Written problem -> Nothing but the lines from the one with "What time does the clock show?" to the final line should be returned, each exactly as it appears.

Questions about figures and their features ->
▬▬▬▬▬▬▬▬▬▬

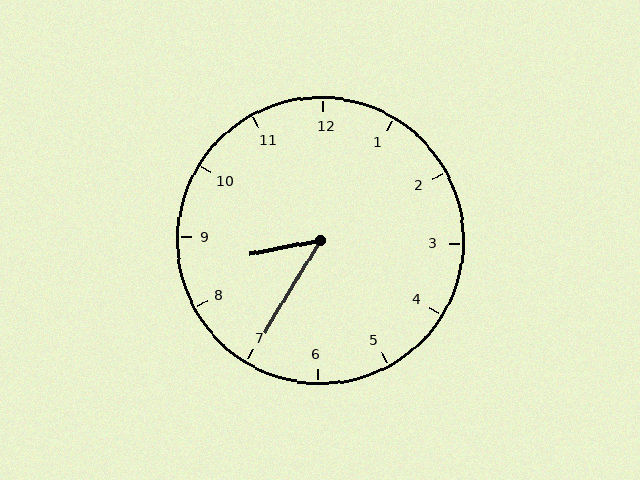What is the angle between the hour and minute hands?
Approximately 48 degrees.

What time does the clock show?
8:35.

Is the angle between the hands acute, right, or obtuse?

▬▬▬▬▬▬▬▬▬▬

Response below ->
What time does the clock show?
8:35.

Is the angle between the hands acute, right, or obtuse?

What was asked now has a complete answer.